SET PROBLEM ▸ Using the entries below, restate word for word only the lines from the one with "What is the large" to the final line, leaving the pictures out.

DATA FOR PROCESSING ▸
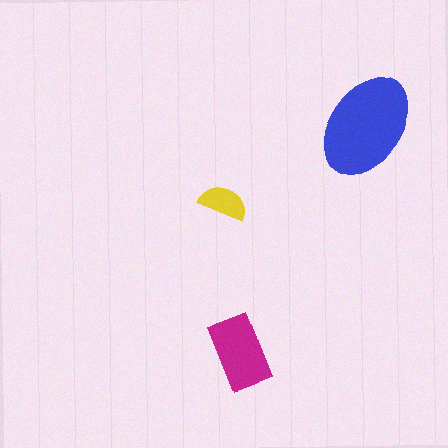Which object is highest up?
The blue ellipse is topmost.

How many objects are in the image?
There are 3 objects in the image.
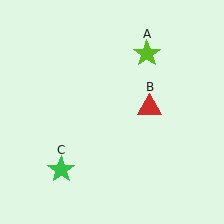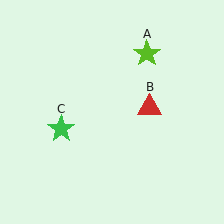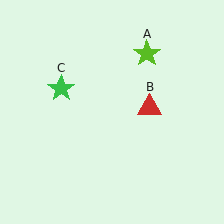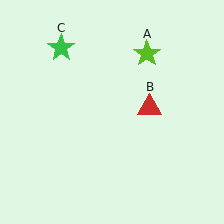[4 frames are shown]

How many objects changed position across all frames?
1 object changed position: green star (object C).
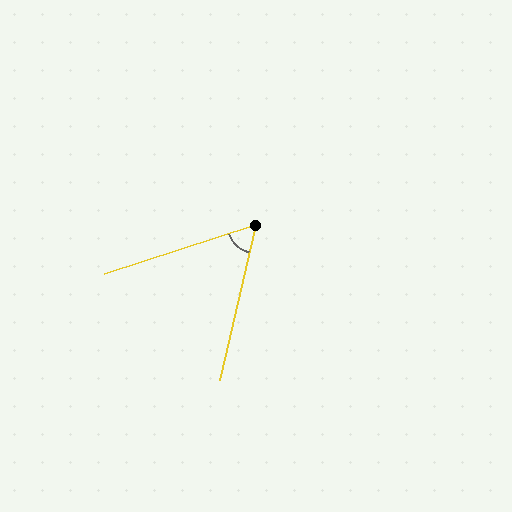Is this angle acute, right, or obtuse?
It is acute.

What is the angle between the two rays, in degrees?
Approximately 59 degrees.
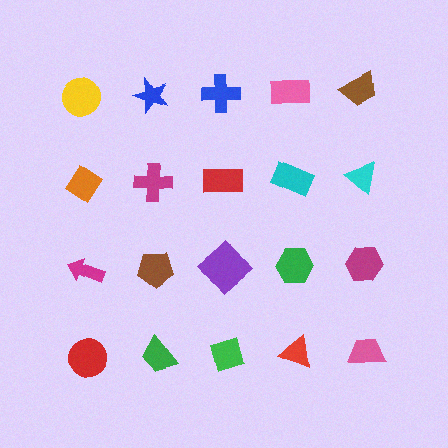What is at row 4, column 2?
A green trapezoid.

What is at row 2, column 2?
A magenta cross.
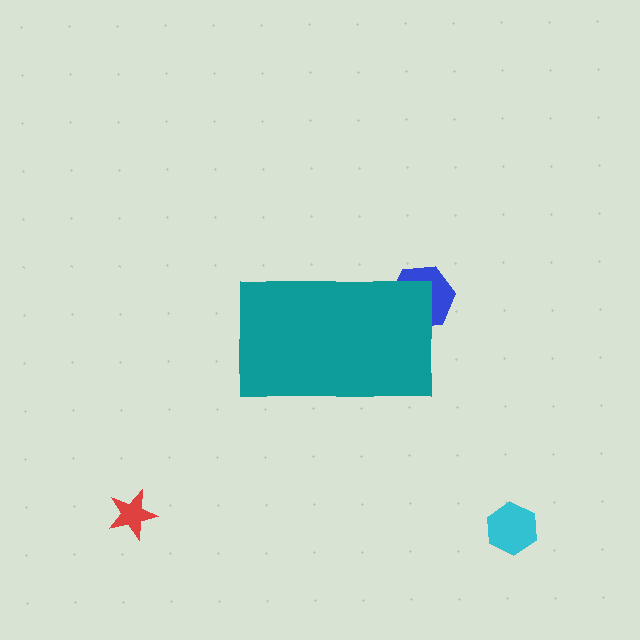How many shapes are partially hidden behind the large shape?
1 shape is partially hidden.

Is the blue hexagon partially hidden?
Yes, the blue hexagon is partially hidden behind the teal rectangle.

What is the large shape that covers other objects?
A teal rectangle.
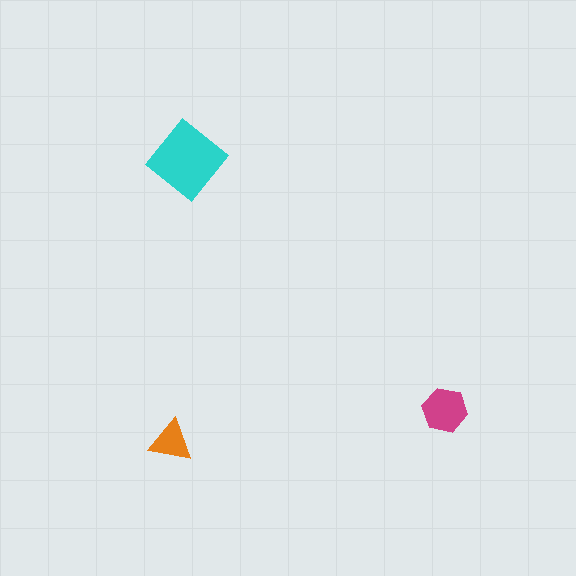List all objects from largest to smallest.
The cyan diamond, the magenta hexagon, the orange triangle.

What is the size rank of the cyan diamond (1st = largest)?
1st.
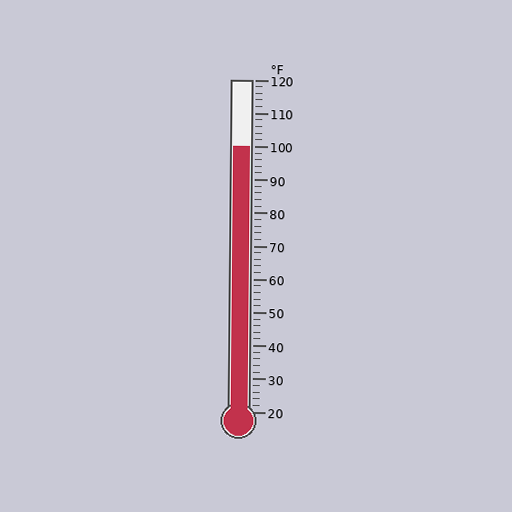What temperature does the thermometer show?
The thermometer shows approximately 100°F.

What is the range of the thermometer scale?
The thermometer scale ranges from 20°F to 120°F.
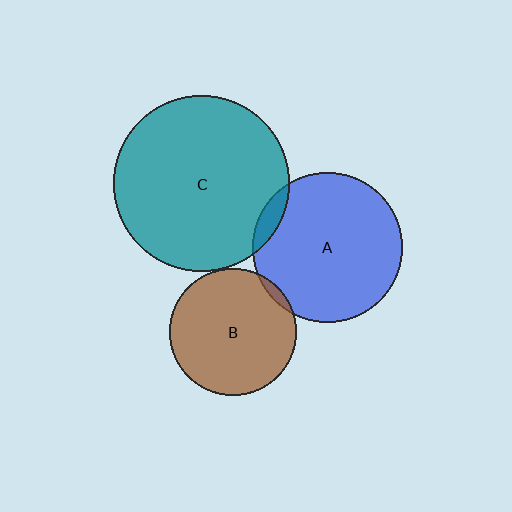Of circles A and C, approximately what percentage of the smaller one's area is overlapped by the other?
Approximately 5%.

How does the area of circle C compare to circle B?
Approximately 1.9 times.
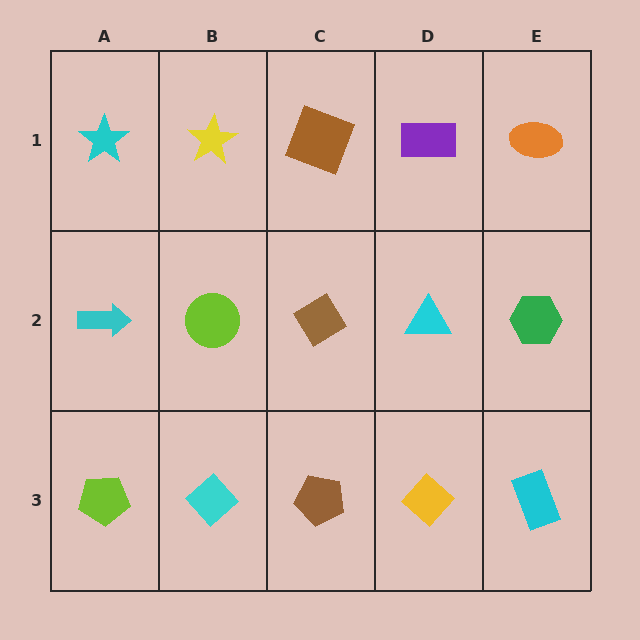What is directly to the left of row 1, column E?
A purple rectangle.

OUTPUT ▸
What is the large shape that covers other objects?
A teal rectangle.
List all objects from largest to smallest.
The cyan diamond, the magenta hexagon, the orange triangle.

What is the size rank of the cyan diamond (1st = largest)?
1st.
What temperature does the thermometer show?
The thermometer shows approximately 100°F.

What is the range of the thermometer scale?
The thermometer scale ranges from 20°F to 120°F.
Of circles A and C, approximately what percentage of the smaller one's area is overlapped by the other?
Approximately 5%.

How does the area of circle C compare to circle B?
Approximately 1.9 times.
What is directly to the left of row 1, column E?
A purple rectangle.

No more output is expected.